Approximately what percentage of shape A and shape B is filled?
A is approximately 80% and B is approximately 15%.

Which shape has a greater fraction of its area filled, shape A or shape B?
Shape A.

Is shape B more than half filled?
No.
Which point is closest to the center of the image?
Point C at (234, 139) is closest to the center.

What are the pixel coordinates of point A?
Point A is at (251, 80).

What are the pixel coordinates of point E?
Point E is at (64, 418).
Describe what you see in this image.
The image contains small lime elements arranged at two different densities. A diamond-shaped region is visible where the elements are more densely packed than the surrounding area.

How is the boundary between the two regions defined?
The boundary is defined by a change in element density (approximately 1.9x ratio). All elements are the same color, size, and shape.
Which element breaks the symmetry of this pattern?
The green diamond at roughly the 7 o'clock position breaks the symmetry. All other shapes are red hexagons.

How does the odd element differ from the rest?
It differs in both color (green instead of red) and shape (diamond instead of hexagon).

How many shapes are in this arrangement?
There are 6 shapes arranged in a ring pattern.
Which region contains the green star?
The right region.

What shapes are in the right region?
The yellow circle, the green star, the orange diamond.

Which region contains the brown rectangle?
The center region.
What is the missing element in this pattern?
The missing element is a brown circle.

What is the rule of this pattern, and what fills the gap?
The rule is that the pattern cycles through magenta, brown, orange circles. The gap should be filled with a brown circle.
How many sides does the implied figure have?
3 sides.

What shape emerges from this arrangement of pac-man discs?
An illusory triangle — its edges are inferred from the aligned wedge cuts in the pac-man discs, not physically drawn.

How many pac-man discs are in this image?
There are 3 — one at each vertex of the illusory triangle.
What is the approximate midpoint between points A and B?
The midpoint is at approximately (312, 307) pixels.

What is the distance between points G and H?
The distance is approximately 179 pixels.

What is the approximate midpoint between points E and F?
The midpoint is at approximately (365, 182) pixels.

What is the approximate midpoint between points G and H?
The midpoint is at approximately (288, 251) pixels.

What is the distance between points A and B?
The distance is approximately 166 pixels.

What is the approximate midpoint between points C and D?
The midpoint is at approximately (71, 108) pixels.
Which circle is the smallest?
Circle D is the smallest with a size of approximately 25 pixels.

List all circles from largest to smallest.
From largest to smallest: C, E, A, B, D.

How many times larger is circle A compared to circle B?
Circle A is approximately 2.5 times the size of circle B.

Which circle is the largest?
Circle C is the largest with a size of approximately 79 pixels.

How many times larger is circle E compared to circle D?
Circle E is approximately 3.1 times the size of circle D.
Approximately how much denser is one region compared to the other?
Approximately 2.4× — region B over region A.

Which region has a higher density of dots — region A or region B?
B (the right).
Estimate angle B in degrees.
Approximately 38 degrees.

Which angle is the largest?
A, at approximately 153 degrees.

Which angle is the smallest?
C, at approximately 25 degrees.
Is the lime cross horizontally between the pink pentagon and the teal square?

++++

- [What is asked]: Extract each line of the listing above, copying it word for word.

- [Solution for this task]:
Approximately what percentage of shape A and shape B is filled?
A is approximately 80% and B is approximately 15%.

Which shape has a greater fraction of its area filled, shape A or shape B?
Shape A.

Is shape B more than half filled?
No.
Which point is closest to the center of the image?
Point C at (234, 139) is closest to the center.

What are the pixel coordinates of point A?
Point A is at (251, 80).

What are the pixel coordinates of point E?
Point E is at (64, 418).
Describe what you see in this image.
The image contains small lime elements arranged at two different densities. A diamond-shaped region is visible where the elements are more densely packed than the surrounding area.

How is the boundary between the two regions defined?
The boundary is defined by a change in element density (approximately 1.9x ratio). All elements are the same color, size, and shape.
Which element breaks the symmetry of this pattern?
The green diamond at roughly the 7 o'clock position breaks the symmetry. All other shapes are red hexagons.

How does the odd element differ from the rest?
It differs in both color (green instead of red) and shape (diamond instead of hexagon).

How many shapes are in this arrangement?
There are 6 shapes arranged in a ring pattern.
Which region contains the green star?
The right region.

What shapes are in the right region?
The yellow circle, the green star, the orange diamond.

Which region contains the brown rectangle?
The center region.
What is the missing element in this pattern?
The missing element is a brown circle.

What is the rule of this pattern, and what fills the gap?
The rule is that the pattern cycles through magenta, brown, orange circles. The gap should be filled with a brown circle.
How many sides does the implied figure have?
3 sides.

What shape emerges from this arrangement of pac-man discs?
An illusory triangle — its edges are inferred from the aligned wedge cuts in the pac-man discs, not physically drawn.

How many pac-man discs are in this image?
There are 3 — one at each vertex of the illusory triangle.
What is the approximate midpoint between points A and B?
The midpoint is at approximately (312, 307) pixels.

What is the distance between points G and H?
The distance is approximately 179 pixels.

What is the approximate midpoint between points E and F?
The midpoint is at approximately (365, 182) pixels.

What is the approximate midpoint between points G and H?
The midpoint is at approximately (288, 251) pixels.

What is the distance between points A and B?
The distance is approximately 166 pixels.

What is the approximate midpoint between points C and D?
The midpoint is at approximately (71, 108) pixels.
Which circle is the smallest?
Circle D is the smallest with a size of approximately 25 pixels.

List all circles from largest to smallest.
From largest to smallest: C, E, A, B, D.

How many times larger is circle A compared to circle B?
Circle A is approximately 2.5 times the size of circle B.

Which circle is the largest?
Circle C is the largest with a size of approximately 79 pixels.

How many times larger is circle E compared to circle D?
Circle E is approximately 3.1 times the size of circle D.
Approximately how much denser is one region compared to the other?
Approximately 2.4× — region B over region A.

Which region has a higher density of dots — region A or region B?
B (the right).
Estimate angle B in degrees.
Approximately 38 degrees.

Which angle is the largest?
A, at approximately 153 degrees.

Which angle is the smallest?
C, at approximately 25 degrees.
Is the lime cross horizontally between the pink pentagon and the teal square?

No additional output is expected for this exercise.